Begin with the line that contains "How would you group these items by color?" and transcribe each line after it, up to and including the last line of the listing below.

SUPPLIED RECORDS
============

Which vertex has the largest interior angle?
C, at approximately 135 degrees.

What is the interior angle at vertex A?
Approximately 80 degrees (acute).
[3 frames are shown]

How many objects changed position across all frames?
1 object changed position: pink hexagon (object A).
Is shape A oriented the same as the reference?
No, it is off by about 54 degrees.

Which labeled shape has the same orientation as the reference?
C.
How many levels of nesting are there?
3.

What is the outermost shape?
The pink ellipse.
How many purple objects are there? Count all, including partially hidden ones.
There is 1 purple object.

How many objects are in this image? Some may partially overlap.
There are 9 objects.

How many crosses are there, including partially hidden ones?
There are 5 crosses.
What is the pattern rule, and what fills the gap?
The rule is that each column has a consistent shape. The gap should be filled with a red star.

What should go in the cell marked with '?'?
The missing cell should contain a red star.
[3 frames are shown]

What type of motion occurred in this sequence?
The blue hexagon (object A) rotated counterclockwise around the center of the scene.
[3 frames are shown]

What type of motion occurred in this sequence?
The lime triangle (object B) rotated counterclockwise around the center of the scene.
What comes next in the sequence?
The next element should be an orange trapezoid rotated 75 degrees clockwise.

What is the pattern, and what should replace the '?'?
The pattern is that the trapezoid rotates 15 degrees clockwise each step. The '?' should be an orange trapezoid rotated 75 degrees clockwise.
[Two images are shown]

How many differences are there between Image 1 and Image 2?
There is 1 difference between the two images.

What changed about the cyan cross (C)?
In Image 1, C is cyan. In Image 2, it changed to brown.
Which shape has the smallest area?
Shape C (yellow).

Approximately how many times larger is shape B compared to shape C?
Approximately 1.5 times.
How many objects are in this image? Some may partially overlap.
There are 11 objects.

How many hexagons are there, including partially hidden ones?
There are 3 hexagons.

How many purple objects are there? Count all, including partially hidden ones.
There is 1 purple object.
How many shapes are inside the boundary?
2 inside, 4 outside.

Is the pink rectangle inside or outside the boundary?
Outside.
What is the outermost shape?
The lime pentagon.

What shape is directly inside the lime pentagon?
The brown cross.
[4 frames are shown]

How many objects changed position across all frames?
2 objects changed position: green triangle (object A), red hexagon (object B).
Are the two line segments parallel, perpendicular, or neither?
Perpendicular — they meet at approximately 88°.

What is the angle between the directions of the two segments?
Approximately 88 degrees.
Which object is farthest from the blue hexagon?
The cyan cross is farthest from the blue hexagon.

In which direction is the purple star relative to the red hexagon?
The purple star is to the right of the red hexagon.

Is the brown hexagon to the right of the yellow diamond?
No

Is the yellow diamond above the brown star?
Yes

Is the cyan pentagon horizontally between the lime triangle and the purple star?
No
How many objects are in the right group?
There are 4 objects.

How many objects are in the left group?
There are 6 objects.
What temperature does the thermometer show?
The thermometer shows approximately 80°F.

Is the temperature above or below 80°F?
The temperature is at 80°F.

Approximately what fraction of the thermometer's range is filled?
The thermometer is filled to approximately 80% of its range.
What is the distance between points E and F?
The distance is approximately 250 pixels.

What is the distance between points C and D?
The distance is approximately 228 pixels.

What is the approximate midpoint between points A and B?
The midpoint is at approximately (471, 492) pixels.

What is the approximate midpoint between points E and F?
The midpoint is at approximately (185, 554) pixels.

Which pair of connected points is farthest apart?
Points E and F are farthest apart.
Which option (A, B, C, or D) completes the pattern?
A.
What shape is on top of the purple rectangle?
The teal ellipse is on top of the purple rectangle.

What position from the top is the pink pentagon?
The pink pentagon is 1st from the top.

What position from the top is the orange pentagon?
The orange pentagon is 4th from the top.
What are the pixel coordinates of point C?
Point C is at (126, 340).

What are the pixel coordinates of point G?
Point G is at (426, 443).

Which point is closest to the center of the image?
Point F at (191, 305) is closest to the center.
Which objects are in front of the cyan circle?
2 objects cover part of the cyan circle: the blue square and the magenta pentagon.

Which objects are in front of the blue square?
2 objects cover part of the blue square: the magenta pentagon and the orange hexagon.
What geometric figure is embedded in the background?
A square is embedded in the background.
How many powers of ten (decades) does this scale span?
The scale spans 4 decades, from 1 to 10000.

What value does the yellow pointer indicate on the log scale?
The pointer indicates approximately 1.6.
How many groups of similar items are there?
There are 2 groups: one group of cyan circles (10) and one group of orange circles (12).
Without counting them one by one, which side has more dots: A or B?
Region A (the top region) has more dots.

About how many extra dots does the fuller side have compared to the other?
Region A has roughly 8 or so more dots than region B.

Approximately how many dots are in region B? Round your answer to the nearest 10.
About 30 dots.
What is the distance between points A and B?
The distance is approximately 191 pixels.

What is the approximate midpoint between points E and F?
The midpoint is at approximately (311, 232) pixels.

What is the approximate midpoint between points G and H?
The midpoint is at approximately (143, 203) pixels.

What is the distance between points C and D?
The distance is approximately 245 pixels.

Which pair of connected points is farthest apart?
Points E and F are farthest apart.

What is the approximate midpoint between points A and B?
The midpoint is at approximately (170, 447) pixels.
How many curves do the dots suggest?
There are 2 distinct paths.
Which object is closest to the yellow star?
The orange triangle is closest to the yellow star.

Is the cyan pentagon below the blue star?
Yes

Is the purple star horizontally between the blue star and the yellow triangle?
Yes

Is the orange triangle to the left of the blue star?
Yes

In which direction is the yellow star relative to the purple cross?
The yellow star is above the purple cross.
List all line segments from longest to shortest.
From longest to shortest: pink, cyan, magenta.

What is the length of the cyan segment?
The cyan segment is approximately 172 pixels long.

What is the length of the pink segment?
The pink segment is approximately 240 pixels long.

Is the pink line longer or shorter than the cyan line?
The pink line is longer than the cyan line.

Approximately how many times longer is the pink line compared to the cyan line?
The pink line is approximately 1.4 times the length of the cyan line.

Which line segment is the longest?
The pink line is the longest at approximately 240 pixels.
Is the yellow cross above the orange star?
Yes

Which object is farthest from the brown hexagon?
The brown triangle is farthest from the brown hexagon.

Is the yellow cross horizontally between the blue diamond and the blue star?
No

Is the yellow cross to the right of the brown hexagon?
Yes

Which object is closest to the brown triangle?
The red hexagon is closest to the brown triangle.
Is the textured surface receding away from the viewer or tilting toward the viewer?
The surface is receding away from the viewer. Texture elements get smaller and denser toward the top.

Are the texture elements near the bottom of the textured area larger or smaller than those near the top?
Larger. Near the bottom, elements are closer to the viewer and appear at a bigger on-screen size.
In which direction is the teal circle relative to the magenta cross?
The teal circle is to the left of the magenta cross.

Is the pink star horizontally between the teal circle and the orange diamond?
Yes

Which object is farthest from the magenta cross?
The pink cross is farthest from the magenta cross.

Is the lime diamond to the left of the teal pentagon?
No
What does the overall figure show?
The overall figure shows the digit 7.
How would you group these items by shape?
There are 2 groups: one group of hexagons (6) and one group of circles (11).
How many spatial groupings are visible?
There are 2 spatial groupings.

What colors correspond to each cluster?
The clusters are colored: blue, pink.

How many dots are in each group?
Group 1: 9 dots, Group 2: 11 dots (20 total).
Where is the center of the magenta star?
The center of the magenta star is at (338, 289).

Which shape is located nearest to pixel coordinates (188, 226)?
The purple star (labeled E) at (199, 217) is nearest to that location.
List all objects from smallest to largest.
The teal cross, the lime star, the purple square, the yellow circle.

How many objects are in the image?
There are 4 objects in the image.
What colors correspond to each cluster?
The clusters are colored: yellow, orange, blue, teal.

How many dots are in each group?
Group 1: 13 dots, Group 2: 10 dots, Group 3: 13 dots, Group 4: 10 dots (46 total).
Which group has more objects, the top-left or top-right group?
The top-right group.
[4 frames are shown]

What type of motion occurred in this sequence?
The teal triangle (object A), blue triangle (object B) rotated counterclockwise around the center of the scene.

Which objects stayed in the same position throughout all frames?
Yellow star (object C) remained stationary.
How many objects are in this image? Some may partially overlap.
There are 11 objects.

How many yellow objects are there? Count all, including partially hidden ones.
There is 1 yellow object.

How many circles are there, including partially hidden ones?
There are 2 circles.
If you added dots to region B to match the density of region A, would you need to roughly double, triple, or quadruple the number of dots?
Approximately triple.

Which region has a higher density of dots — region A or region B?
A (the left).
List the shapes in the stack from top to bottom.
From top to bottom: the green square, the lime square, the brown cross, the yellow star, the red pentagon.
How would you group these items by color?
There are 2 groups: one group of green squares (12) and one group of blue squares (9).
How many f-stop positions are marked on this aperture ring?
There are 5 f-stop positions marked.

============

WRITTEN RESPONSE
How would you group these items by color?
There are 2 groups: one group of green squares (12) and one group of blue squares (9).
How many f-stop positions are marked on this aperture ring?
There are 5 f-stop positions marked.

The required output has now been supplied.